§ **What is required**: Exactly transcribe the span of lines from the one containing "Describe what you see in this image." through the final line of the entries, inclusive, and nothing outside it. Exclude the pictures.

(Generated figure question entries)

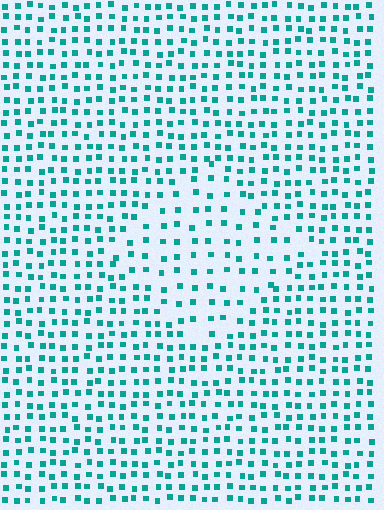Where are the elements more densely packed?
The elements are more densely packed outside the diamond boundary.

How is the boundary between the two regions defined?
The boundary is defined by a change in element density (approximately 1.8x ratio). All elements are the same color, size, and shape.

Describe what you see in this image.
The image contains small teal elements arranged at two different densities. A diamond-shaped region is visible where the elements are less densely packed than the surrounding area.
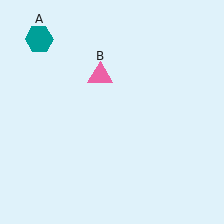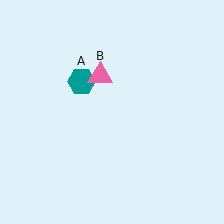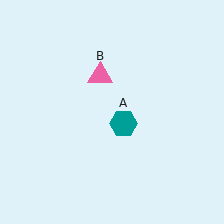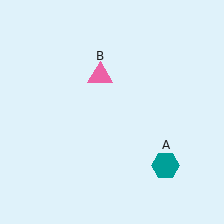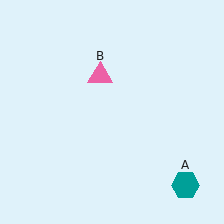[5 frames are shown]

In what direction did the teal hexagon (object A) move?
The teal hexagon (object A) moved down and to the right.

§ **Task output**:
Describe what you see in this image.
The image contains small teal elements arranged at two different densities. A diamond-shaped region is visible where the elements are less densely packed than the surrounding area.
[5 frames are shown]

In what direction did the teal hexagon (object A) move?
The teal hexagon (object A) moved down and to the right.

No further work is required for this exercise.